(Dataset entries on geometric forms)
________

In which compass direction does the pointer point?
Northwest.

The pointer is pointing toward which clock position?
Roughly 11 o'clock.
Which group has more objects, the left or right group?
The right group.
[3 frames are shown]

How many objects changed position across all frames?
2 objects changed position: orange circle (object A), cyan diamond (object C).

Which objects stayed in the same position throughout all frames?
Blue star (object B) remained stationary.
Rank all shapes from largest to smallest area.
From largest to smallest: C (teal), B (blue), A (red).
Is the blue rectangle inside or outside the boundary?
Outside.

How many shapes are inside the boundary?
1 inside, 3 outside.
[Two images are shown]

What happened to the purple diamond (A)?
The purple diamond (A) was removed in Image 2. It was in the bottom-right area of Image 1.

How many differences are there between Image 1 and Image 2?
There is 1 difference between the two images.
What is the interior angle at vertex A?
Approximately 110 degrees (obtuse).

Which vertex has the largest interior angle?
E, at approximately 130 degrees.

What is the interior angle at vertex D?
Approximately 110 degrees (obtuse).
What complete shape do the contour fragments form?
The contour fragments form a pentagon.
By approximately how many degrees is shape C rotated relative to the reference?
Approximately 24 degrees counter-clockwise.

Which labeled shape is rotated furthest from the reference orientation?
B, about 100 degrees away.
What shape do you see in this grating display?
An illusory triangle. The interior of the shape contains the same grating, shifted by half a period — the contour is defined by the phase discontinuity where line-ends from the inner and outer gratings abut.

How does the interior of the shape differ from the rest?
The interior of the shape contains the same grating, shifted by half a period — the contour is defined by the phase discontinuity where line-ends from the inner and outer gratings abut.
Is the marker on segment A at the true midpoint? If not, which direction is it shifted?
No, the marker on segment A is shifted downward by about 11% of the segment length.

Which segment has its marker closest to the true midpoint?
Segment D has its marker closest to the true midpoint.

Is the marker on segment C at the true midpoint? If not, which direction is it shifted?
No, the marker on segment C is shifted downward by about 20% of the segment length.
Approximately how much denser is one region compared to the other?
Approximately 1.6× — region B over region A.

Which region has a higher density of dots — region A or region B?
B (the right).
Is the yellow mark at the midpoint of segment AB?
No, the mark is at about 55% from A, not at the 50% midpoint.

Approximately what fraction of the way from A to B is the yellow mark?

________

- [CHALLENGE]:
Every line of the data above should be copied exactly.

- [WRITTEN RESPONSE]:
In which compass direction does the pointer point?
Northwest.

The pointer is pointing toward which clock position?
Roughly 11 o'clock.
Which group has more objects, the left or right group?
The right group.
[3 frames are shown]

How many objects changed position across all frames?
2 objects changed position: orange circle (object A), cyan diamond (object C).

Which objects stayed in the same position throughout all frames?
Blue star (object B) remained stationary.
Rank all shapes from largest to smallest area.
From largest to smallest: C (teal), B (blue), A (red).
Is the blue rectangle inside or outside the boundary?
Outside.

How many shapes are inside the boundary?
1 inside, 3 outside.
[Two images are shown]

What happened to the purple diamond (A)?
The purple diamond (A) was removed in Image 2. It was in the bottom-right area of Image 1.

How many differences are there between Image 1 and Image 2?
There is 1 difference between the two images.
What is the interior angle at vertex A?
Approximately 110 degrees (obtuse).

Which vertex has the largest interior angle?
E, at approximately 130 degrees.

What is the interior angle at vertex D?
Approximately 110 degrees (obtuse).
What complete shape do the contour fragments form?
The contour fragments form a pentagon.
By approximately how many degrees is shape C rotated relative to the reference?
Approximately 24 degrees counter-clockwise.

Which labeled shape is rotated furthest from the reference orientation?
B, about 100 degrees away.
What shape do you see in this grating display?
An illusory triangle. The interior of the shape contains the same grating, shifted by half a period — the contour is defined by the phase discontinuity where line-ends from the inner and outer gratings abut.

How does the interior of the shape differ from the rest?
The interior of the shape contains the same grating, shifted by half a period — the contour is defined by the phase discontinuity where line-ends from the inner and outer gratings abut.
Is the marker on segment A at the true midpoint? If not, which direction is it shifted?
No, the marker on segment A is shifted downward by about 11% of the segment length.

Which segment has its marker closest to the true midpoint?
Segment D has its marker closest to the true midpoint.

Is the marker on segment C at the true midpoint? If not, which direction is it shifted?
No, the marker on segment C is shifted downward by about 20% of the segment length.
Approximately how much denser is one region compared to the other?
Approximately 1.6× — region B over region A.

Which region has a higher density of dots — region A or region B?
B (the right).
Is the yellow mark at the midpoint of segment AB?
No, the mark is at about 55% from A, not at the 50% midpoint.

Approximately what fraction of the way from A to B is the yellow mark?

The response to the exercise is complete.